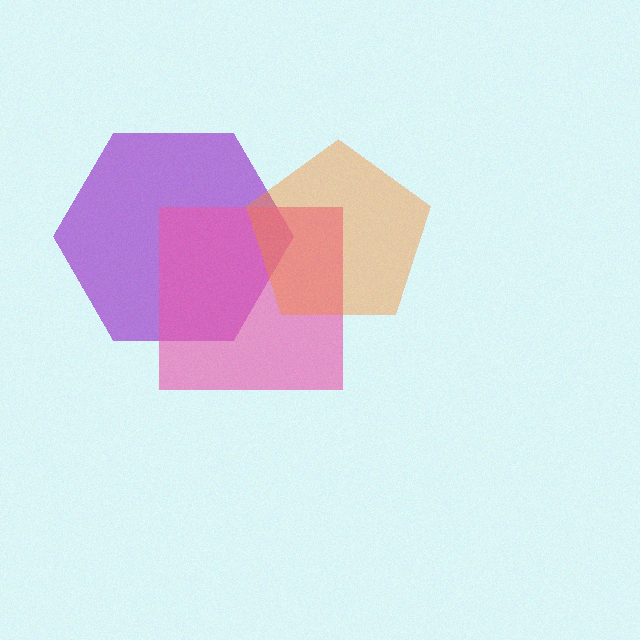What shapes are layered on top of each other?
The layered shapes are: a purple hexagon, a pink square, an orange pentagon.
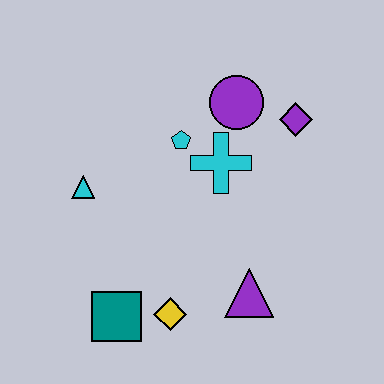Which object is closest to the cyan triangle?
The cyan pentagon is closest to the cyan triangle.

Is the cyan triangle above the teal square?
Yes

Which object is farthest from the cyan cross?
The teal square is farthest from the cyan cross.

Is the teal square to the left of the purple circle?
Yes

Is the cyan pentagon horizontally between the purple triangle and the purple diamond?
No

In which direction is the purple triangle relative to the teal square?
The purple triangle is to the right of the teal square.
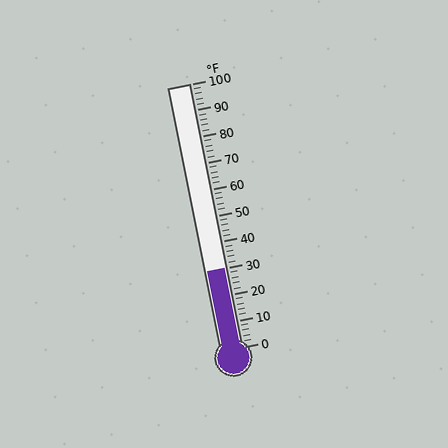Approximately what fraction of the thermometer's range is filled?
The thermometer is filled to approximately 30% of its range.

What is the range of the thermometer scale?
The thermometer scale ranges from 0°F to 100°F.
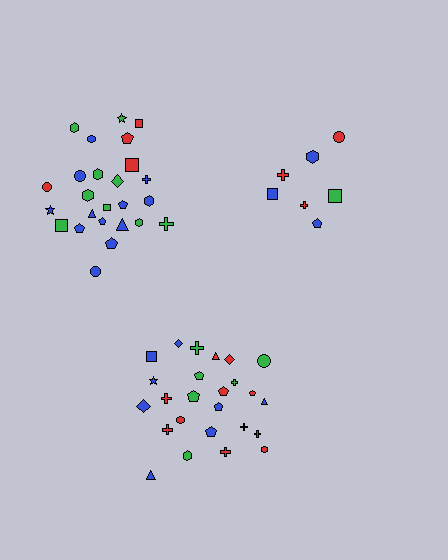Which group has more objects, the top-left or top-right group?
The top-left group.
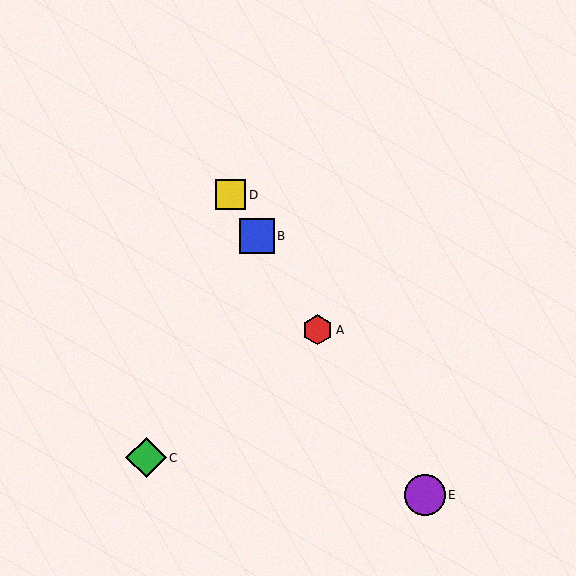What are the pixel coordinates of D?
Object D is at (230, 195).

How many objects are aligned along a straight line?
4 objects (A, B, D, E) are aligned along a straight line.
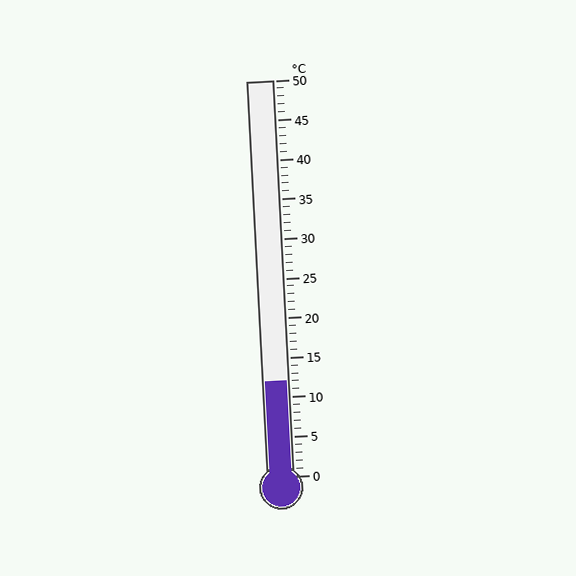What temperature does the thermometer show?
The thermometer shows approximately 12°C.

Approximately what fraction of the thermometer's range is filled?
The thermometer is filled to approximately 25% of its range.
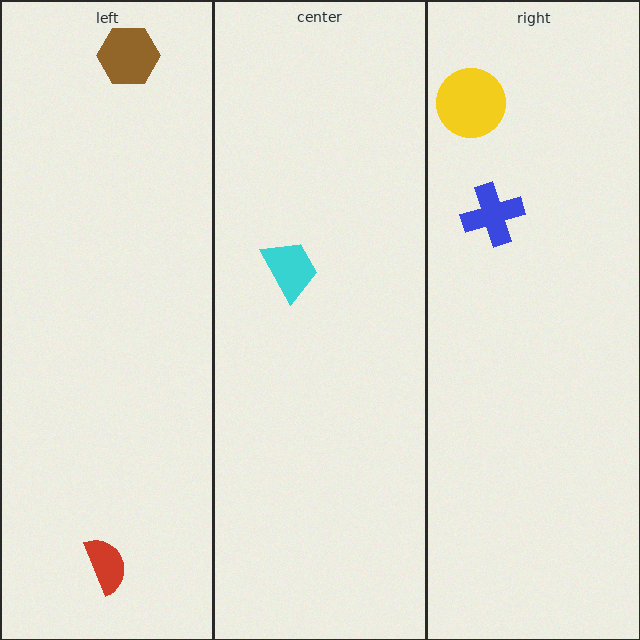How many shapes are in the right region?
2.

^^^^^^^^^^^^^^^^

▶ DO THIS
Output the material word for word, omitting its pictures.

▶ EXERCISE OUTPUT
What shapes are layered on top of each other?
The layered shapes are: a purple hexagon, a pink square, an orange pentagon.
Which object is closest to the cyan triangle?
The cyan pentagon is closest to the cyan triangle.

Is the cyan triangle above the teal square?
Yes

Which object is farthest from the cyan cross?
The teal square is farthest from the cyan cross.

Is the teal square to the left of the purple circle?
Yes

Is the cyan pentagon horizontally between the purple triangle and the purple diamond?
No

In which direction is the purple triangle relative to the teal square?
The purple triangle is to the right of the teal square.
Approximately what fraction of the thermometer's range is filled?
The thermometer is filled to approximately 30% of its range.

What is the range of the thermometer scale?
The thermometer scale ranges from 0°F to 100°F.
Which group has more objects, the top-left or top-right group?
The top-left group.
What are the pixel coordinates of D?
Object D is at (230, 195).

How many objects are aligned along a straight line?
4 objects (A, B, D, E) are aligned along a straight line.
What temperature does the thermometer show?
The thermometer shows approximately 12°C.

Approximately what fraction of the thermometer's range is filled?
The thermometer is filled to approximately 25% of its range.
How many shapes are in the right region?
2.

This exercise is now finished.